> **Stored data**:
++++++++
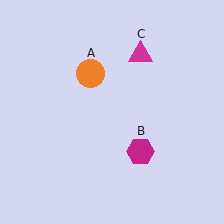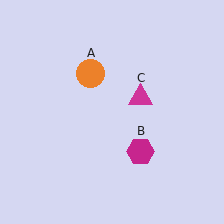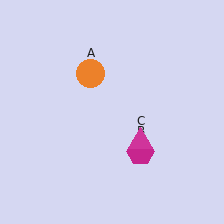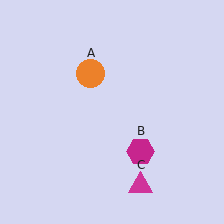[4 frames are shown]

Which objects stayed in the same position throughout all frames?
Orange circle (object A) and magenta hexagon (object B) remained stationary.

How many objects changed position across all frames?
1 object changed position: magenta triangle (object C).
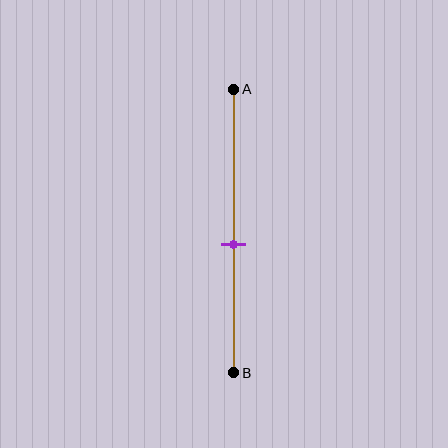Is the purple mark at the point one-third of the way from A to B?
No, the mark is at about 55% from A, not at the 33% one-third point.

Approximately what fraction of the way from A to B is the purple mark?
The purple mark is approximately 55% of the way from A to B.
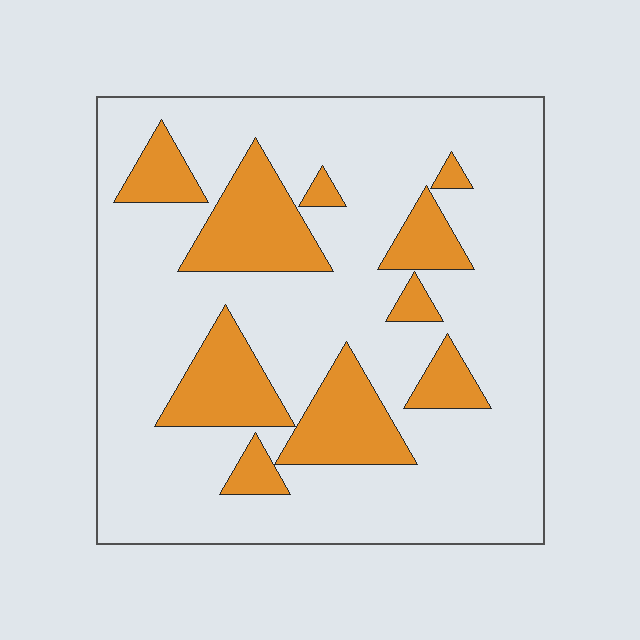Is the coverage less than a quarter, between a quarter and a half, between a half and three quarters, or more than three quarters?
Less than a quarter.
++++++++
> **SHORT EXERCISE**: Your task is to retype the lines running from the one that contains "Is the purple mark at" through the end of the records, and nothing else. Pictures are not part of the copy.

> **EXERCISE ANSWER**:
Is the purple mark at the point one-third of the way from A to B?
No, the mark is at about 55% from A, not at the 33% one-third point.

Approximately what fraction of the way from A to B is the purple mark?
The purple mark is approximately 55% of the way from A to B.
Is the coverage less than a quarter, between a quarter and a half, between a half and three quarters, or more than three quarters?
Less than a quarter.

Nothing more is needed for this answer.